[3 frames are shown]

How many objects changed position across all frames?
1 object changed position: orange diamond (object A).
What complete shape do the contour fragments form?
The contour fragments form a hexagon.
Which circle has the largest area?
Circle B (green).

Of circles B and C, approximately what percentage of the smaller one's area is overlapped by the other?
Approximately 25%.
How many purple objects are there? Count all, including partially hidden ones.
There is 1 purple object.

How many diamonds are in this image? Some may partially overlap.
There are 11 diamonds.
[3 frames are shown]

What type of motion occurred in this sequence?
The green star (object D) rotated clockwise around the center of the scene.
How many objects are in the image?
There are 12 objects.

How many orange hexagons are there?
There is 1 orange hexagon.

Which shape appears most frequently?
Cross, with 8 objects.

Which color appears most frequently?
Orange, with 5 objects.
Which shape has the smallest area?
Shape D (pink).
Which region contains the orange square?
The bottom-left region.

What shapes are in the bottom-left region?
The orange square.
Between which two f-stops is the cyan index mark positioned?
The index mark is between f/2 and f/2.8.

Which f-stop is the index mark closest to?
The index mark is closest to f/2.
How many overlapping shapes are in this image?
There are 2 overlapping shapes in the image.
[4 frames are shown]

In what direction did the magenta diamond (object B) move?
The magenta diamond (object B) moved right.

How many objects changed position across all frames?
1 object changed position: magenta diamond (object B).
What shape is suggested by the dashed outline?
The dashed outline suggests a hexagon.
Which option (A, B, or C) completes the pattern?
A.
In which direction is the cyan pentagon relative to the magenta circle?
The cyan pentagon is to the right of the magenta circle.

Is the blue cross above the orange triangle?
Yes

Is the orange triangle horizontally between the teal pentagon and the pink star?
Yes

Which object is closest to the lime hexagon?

┄┄┄┄┄┄┄┄┄┄┄┄┄┄┄┄┄┄┄┄

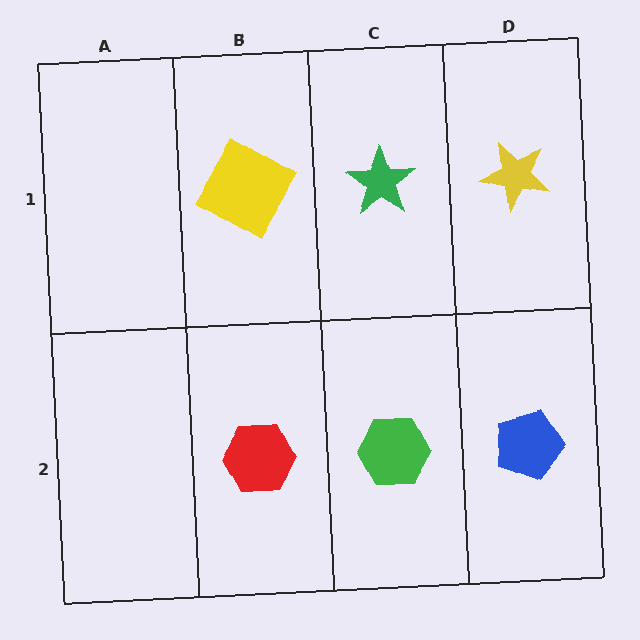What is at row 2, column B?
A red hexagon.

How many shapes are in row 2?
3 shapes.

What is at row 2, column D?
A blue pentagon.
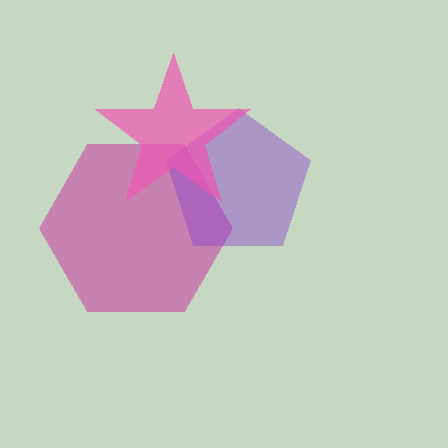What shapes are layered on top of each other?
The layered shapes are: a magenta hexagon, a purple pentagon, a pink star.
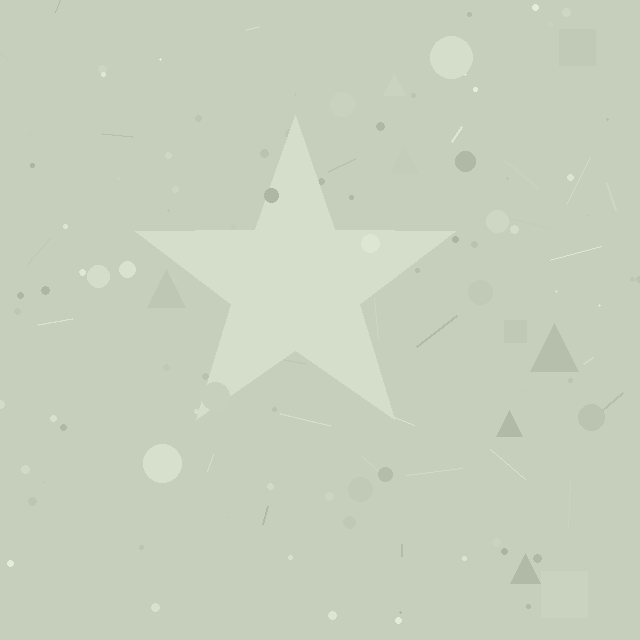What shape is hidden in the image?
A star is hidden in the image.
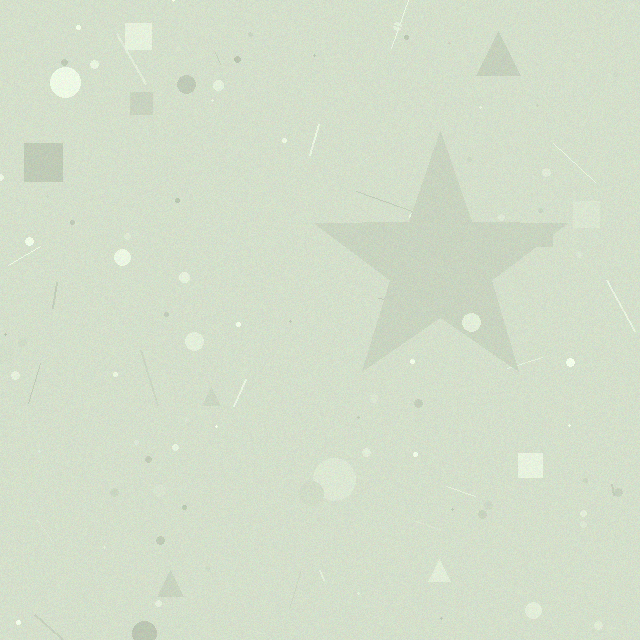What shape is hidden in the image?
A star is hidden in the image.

┄┄┄┄┄┄┄┄┄┄┄┄┄┄┄┄┄┄┄┄

*Request:* Take the line containing "Which shape appears most frequently?" and the line containing "Which object is closest to the lime hexagon?". Write out both and all lines between, exactly, and nothing more.

*Output for this task:*
Which shape appears most frequently?
Cross, with 8 objects.

Which color appears most frequently?
Orange, with 5 objects.
Which shape has the smallest area?
Shape D (pink).
Which region contains the orange square?
The bottom-left region.

What shapes are in the bottom-left region?
The orange square.
Between which two f-stops is the cyan index mark positioned?
The index mark is between f/2 and f/2.8.

Which f-stop is the index mark closest to?
The index mark is closest to f/2.
How many overlapping shapes are in this image?
There are 2 overlapping shapes in the image.
[4 frames are shown]

In what direction did the magenta diamond (object B) move?
The magenta diamond (object B) moved right.

How many objects changed position across all frames?
1 object changed position: magenta diamond (object B).
What shape is suggested by the dashed outline?
The dashed outline suggests a hexagon.
Which option (A, B, or C) completes the pattern?
A.
In which direction is the cyan pentagon relative to the magenta circle?
The cyan pentagon is to the right of the magenta circle.

Is the blue cross above the orange triangle?
Yes

Is the orange triangle horizontally between the teal pentagon and the pink star?
Yes

Which object is closest to the lime hexagon?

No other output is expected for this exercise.